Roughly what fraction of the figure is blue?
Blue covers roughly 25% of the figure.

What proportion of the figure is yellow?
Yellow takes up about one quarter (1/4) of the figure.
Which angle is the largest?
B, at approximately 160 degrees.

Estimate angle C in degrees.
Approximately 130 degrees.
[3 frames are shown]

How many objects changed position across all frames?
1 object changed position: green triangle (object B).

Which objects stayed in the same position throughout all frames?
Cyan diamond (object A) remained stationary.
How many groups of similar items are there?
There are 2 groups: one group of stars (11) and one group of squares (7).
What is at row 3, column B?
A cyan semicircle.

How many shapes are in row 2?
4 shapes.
■ ■ ■
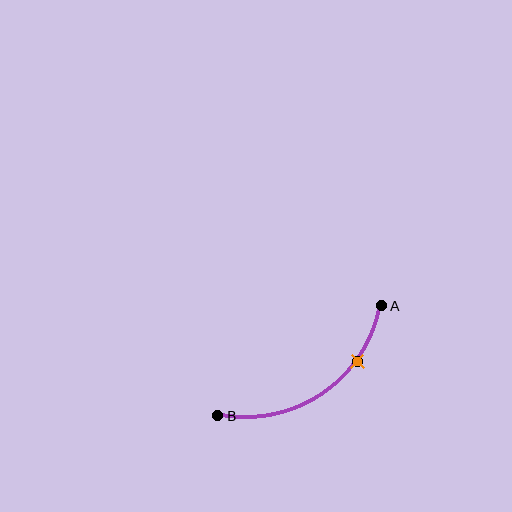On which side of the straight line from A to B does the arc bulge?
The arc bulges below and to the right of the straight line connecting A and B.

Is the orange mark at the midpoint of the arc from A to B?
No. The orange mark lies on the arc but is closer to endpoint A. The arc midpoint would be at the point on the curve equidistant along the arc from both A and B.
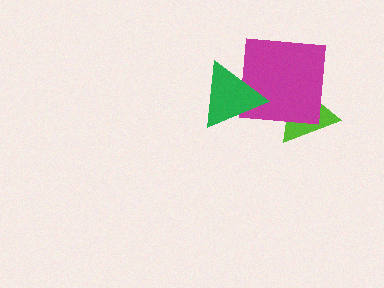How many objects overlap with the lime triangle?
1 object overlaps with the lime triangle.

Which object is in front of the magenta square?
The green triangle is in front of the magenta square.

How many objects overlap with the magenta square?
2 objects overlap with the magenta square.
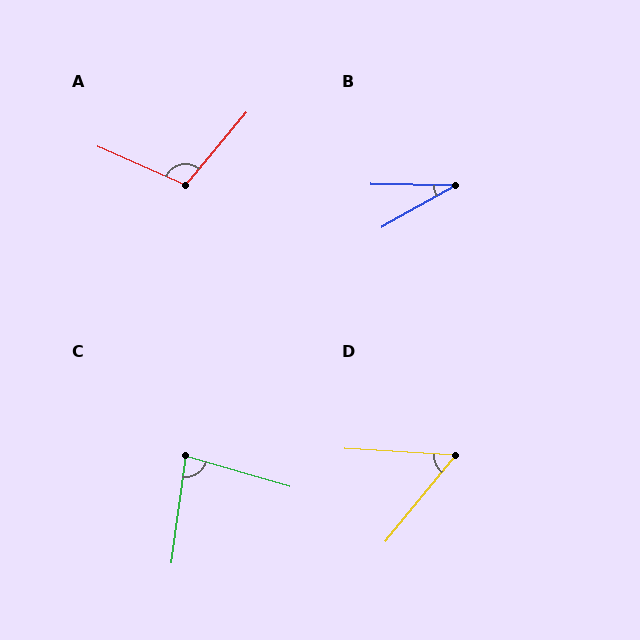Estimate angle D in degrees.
■ ■ ■
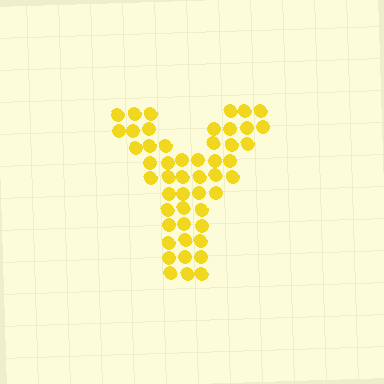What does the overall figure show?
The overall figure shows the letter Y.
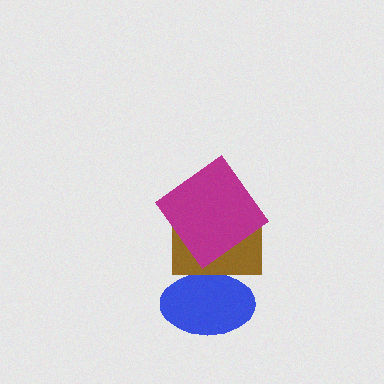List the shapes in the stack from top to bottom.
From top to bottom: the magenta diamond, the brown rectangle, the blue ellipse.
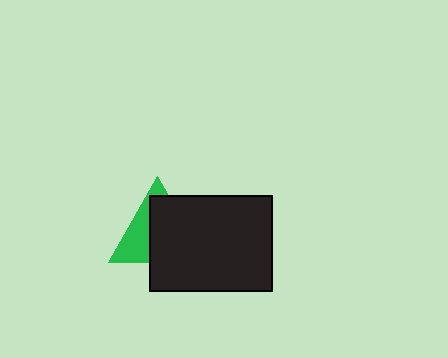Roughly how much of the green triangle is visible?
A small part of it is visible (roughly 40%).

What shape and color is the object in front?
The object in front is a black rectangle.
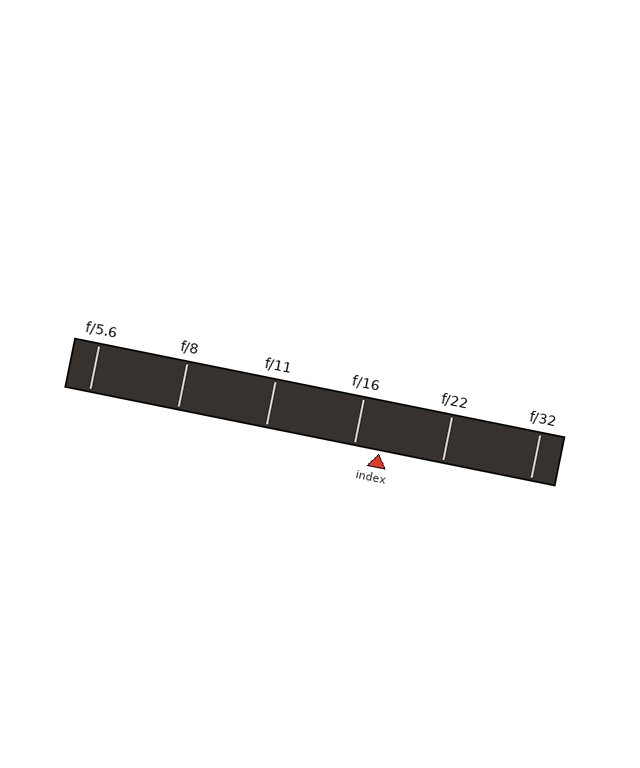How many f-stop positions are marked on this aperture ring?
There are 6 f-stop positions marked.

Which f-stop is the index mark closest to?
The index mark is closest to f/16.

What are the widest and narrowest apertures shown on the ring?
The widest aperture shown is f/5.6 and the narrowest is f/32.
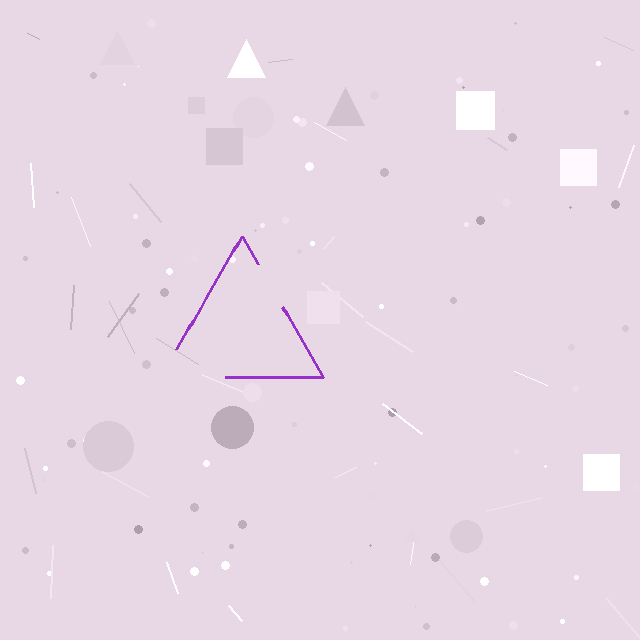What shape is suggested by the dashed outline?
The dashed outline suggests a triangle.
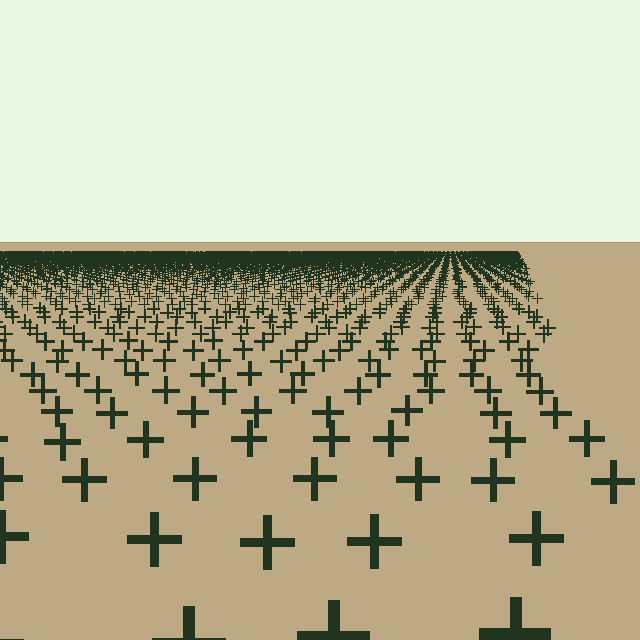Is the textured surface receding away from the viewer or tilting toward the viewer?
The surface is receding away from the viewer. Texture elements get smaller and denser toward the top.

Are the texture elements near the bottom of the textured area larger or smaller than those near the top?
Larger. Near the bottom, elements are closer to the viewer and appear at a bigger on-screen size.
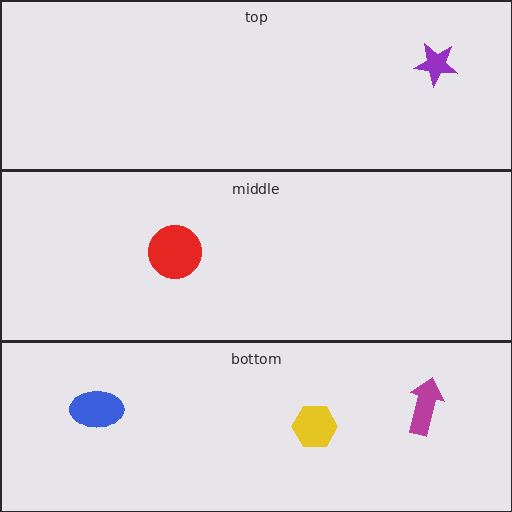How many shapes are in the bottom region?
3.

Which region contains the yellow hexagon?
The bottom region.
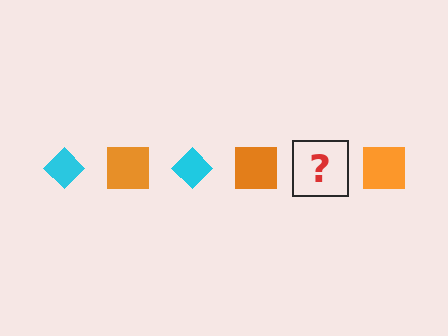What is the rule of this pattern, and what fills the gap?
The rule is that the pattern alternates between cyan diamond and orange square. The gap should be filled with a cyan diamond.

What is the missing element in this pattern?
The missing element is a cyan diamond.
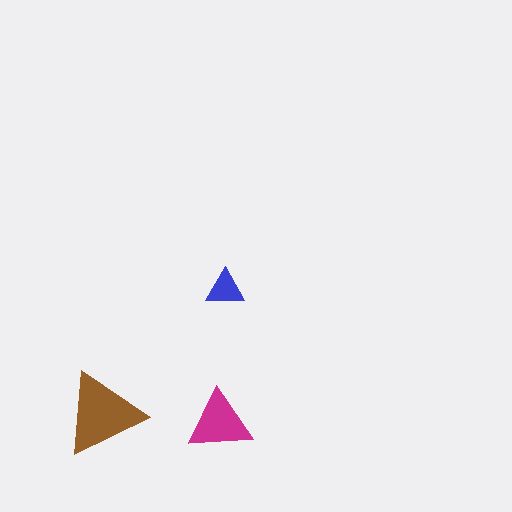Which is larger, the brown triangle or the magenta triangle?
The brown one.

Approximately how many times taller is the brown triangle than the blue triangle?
■ ■ ■
» **Set task**: Leave the pictures out, and transcribe exactly the lines above starting at the one that contains "Which region contains the yellow hexagon?" and ending at the one that contains "Approximately how many".

» **Finished exercise**:
Which region contains the yellow hexagon?
The bottom region.
What is the rule of this pattern, and what fills the gap?
The rule is that the pattern alternates between cyan diamond and orange square. The gap should be filled with a cyan diamond.

What is the missing element in this pattern?
The missing element is a cyan diamond.
Which is larger, the brown triangle or the magenta triangle?
The brown one.

Approximately how many times taller is the brown triangle than the blue triangle?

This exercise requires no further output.